▶ **SOURCE DATA**
———

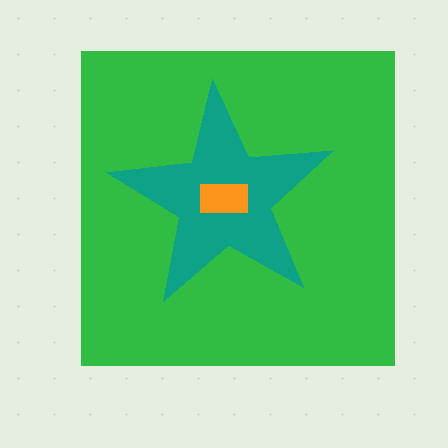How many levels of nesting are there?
3.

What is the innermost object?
The orange rectangle.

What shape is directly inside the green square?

———

▶ **OBJECTIVE**
Return each line from the material above exactly, but not the pictures.

▶ **ANSWER IN FULL**
How many levels of nesting are there?
3.

What is the innermost object?
The orange rectangle.

What shape is directly inside the green square?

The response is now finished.